EXERCISE DIRECTIONS: Retype, word for word, the line containing "What is at row 3, column A?" and every line after it to the end. Skip pictures.

RECORD EXCERPTS:
____________________

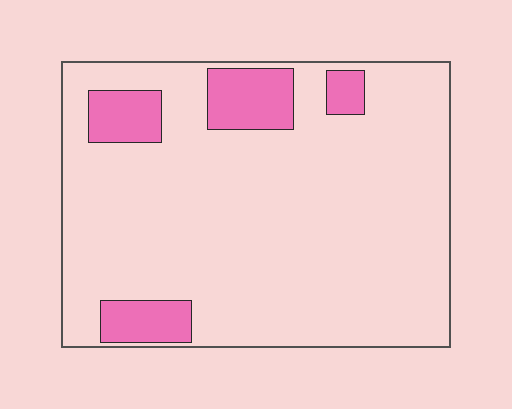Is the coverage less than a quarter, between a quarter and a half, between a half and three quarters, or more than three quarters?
Less than a quarter.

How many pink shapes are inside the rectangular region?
4.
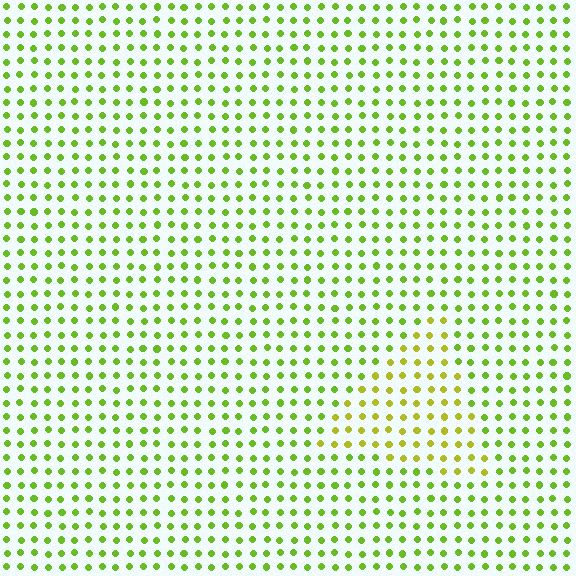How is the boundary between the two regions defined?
The boundary is defined purely by a slight shift in hue (about 28 degrees). Spacing, size, and orientation are identical on both sides.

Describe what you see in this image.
The image is filled with small lime elements in a uniform arrangement. A triangle-shaped region is visible where the elements are tinted to a slightly different hue, forming a subtle color boundary.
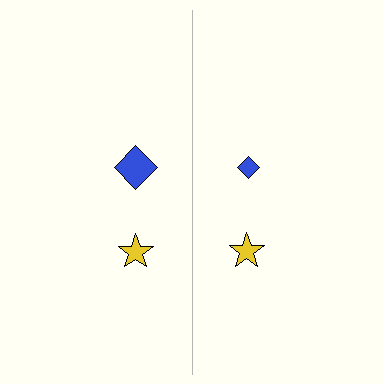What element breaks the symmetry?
The blue diamond on the right side has a different size than its mirror counterpart.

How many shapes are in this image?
There are 4 shapes in this image.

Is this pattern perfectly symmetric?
No, the pattern is not perfectly symmetric. The blue diamond on the right side has a different size than its mirror counterpart.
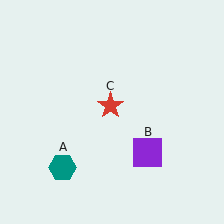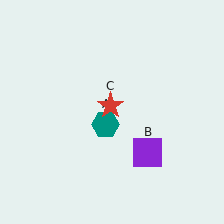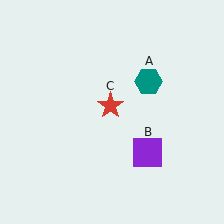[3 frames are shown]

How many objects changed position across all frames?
1 object changed position: teal hexagon (object A).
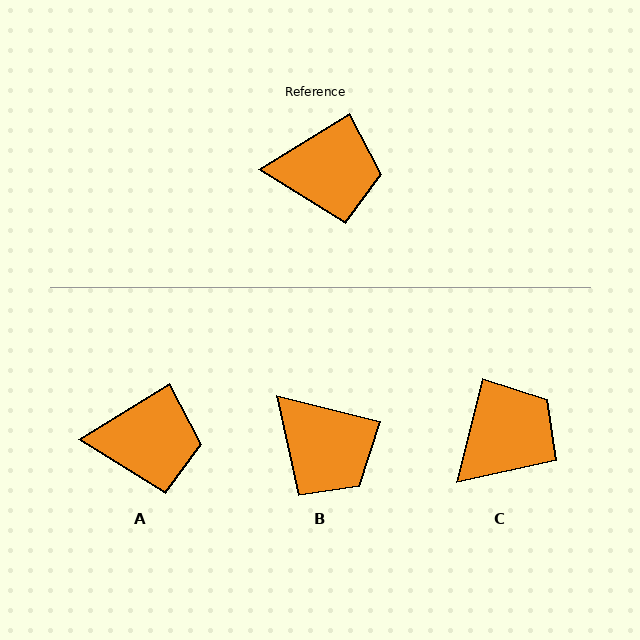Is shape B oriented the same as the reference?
No, it is off by about 46 degrees.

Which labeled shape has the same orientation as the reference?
A.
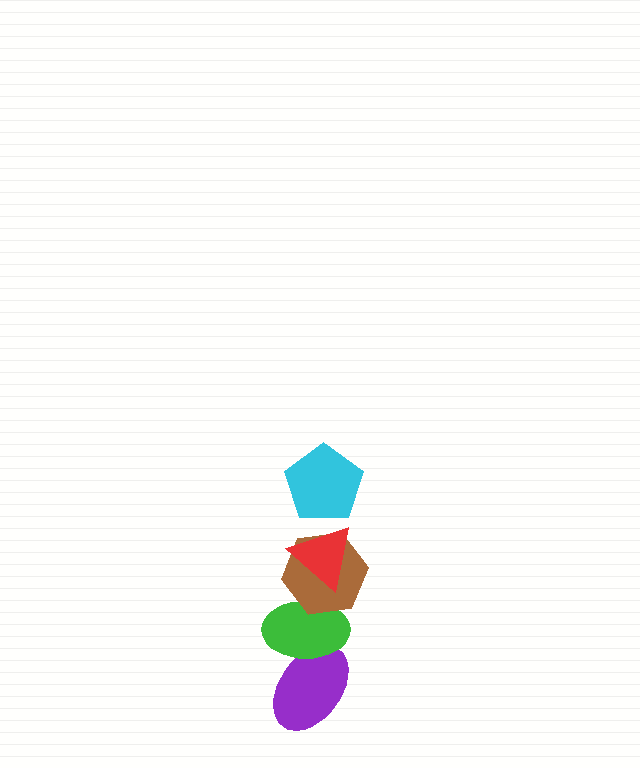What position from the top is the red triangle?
The red triangle is 2nd from the top.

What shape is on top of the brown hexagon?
The red triangle is on top of the brown hexagon.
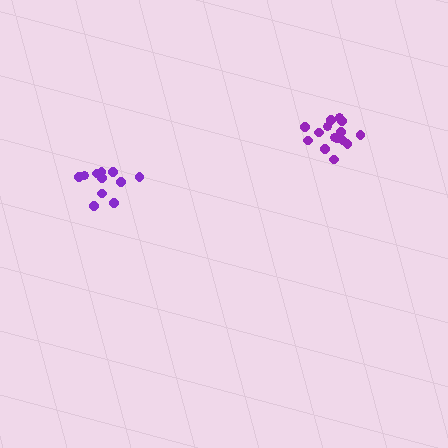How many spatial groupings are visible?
There are 2 spatial groupings.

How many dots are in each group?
Group 1: 15 dots, Group 2: 11 dots (26 total).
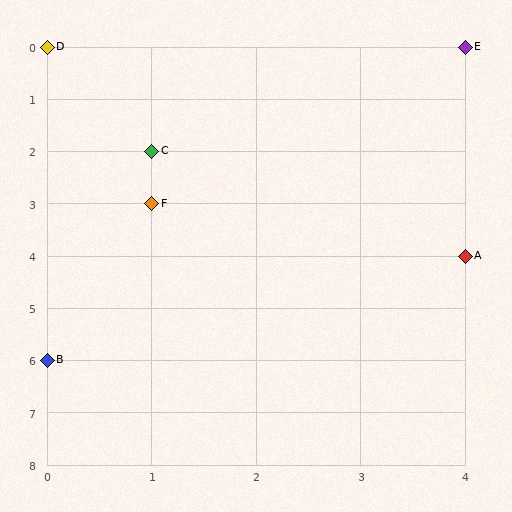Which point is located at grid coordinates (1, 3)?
Point F is at (1, 3).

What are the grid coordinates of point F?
Point F is at grid coordinates (1, 3).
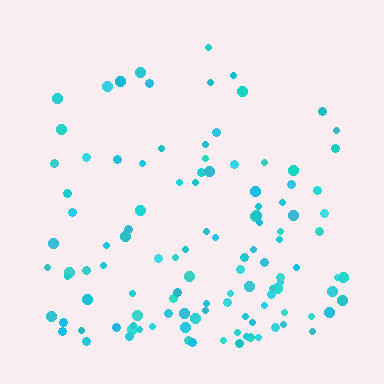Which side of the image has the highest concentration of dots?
The bottom.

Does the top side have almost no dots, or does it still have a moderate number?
Still a moderate number, just noticeably fewer than the bottom.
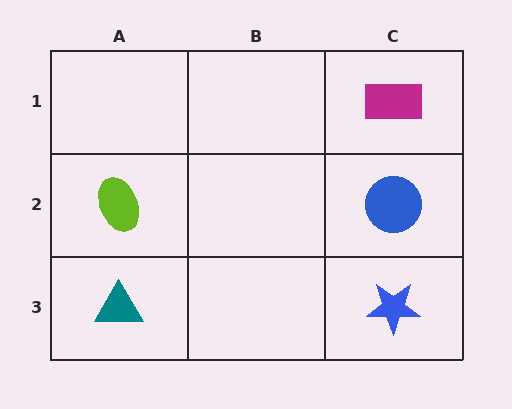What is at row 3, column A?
A teal triangle.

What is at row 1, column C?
A magenta rectangle.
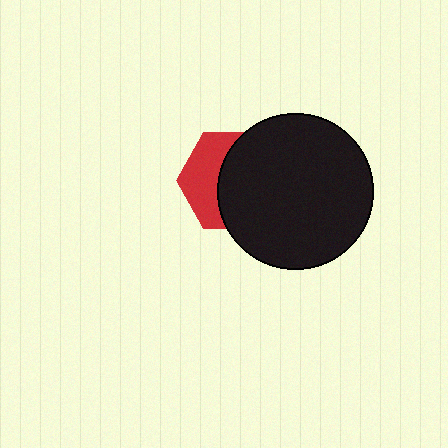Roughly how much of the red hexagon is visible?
A small part of it is visible (roughly 40%).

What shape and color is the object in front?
The object in front is a black circle.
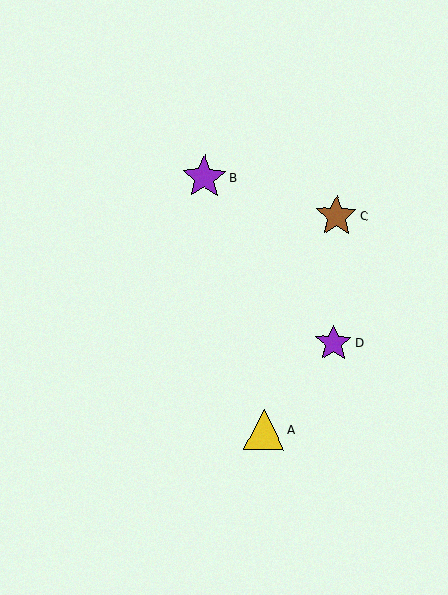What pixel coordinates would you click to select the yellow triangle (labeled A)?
Click at (264, 429) to select the yellow triangle A.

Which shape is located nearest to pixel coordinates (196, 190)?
The purple star (labeled B) at (204, 177) is nearest to that location.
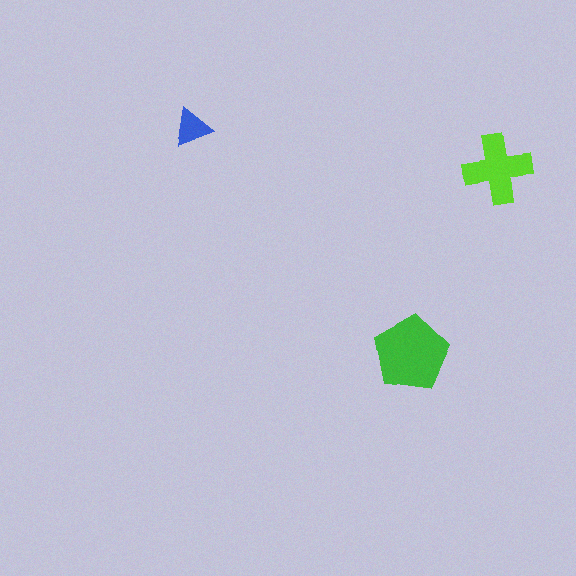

____________________

TASK RESPONSE:
What is at row 3, column A?
A teal triangle.

What is at row 1, column C?
A magenta rectangle.
Roughly how much of the red hexagon is visible?
A small part of it is visible (roughly 40%).

What shape and color is the object in front?
The object in front is a black circle.
What pixel coordinates would you click to select the yellow triangle (labeled A)?
Click at (264, 429) to select the yellow triangle A.

Which shape is located nearest to pixel coordinates (196, 190)?
The purple star (labeled B) at (204, 177) is nearest to that location.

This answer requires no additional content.